Entries supplied -
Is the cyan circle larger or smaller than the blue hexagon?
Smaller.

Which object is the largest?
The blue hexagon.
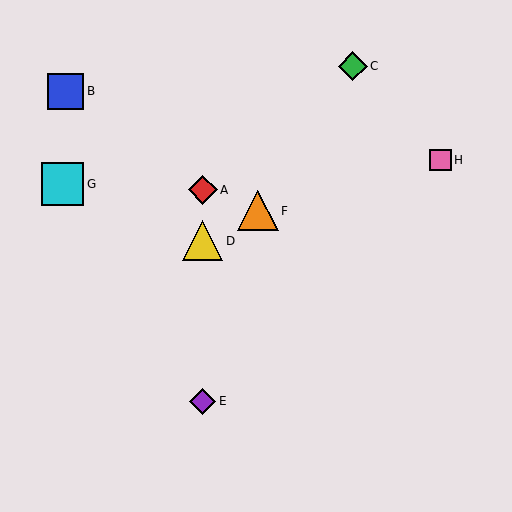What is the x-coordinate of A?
Object A is at x≈203.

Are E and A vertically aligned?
Yes, both are at x≈203.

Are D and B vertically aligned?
No, D is at x≈203 and B is at x≈66.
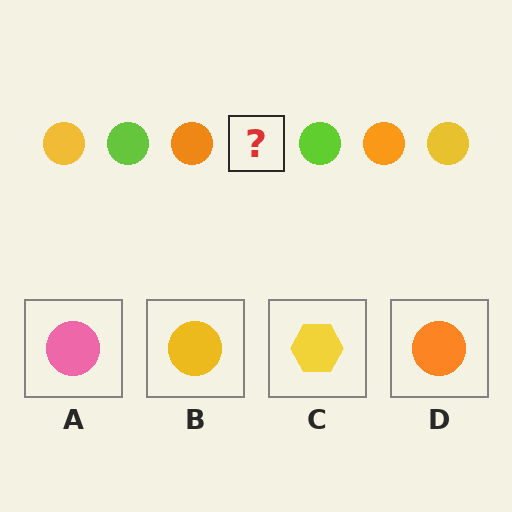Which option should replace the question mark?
Option B.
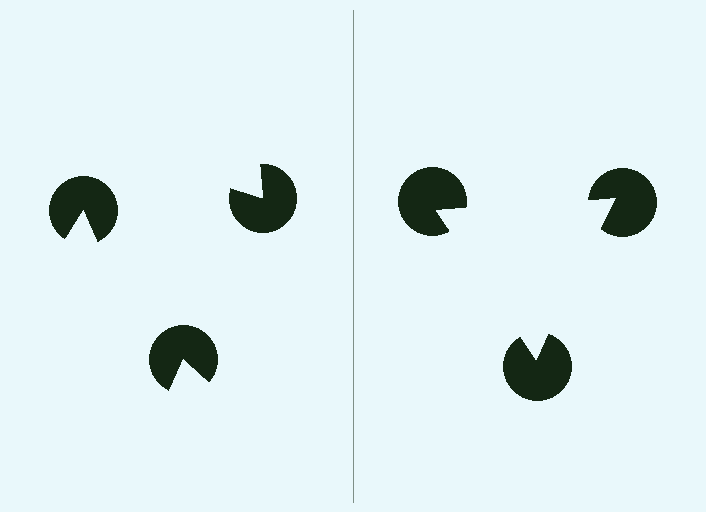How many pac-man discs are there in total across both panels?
6 — 3 on each side.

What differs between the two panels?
The pac-man discs are positioned identically on both sides; only the wedge orientations differ. On the right they align to a triangle; on the left they are misaligned.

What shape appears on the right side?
An illusory triangle.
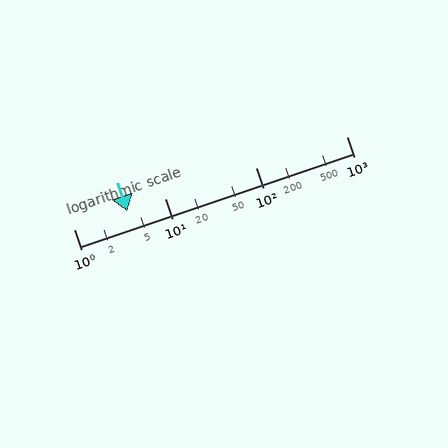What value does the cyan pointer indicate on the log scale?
The pointer indicates approximately 3.9.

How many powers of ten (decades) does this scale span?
The scale spans 3 decades, from 1 to 1000.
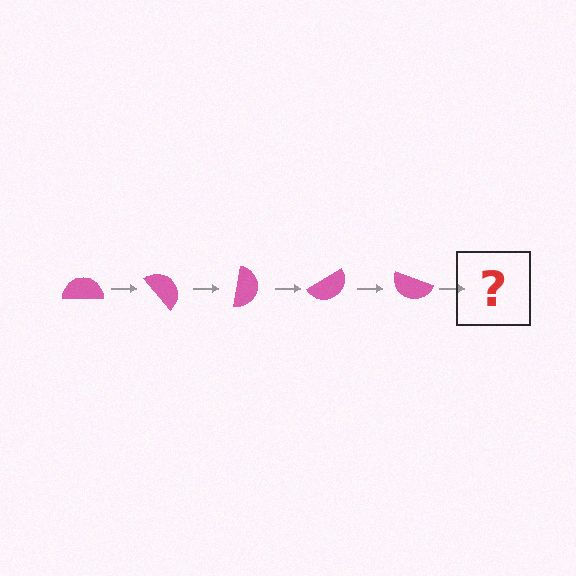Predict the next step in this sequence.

What is needed - Retype exactly the lines from the one containing "What shape appears on the right side?" through the last line of the records above, both included, and leave out any pictures.

Answer to this task -
What shape appears on the right side?
An illusory triangle.
What value does the cyan pointer indicate on the log scale?
The pointer indicates approximately 3.9.

How many powers of ten (decades) does this scale span?
The scale spans 3 decades, from 1 to 1000.
Predict the next step in this sequence.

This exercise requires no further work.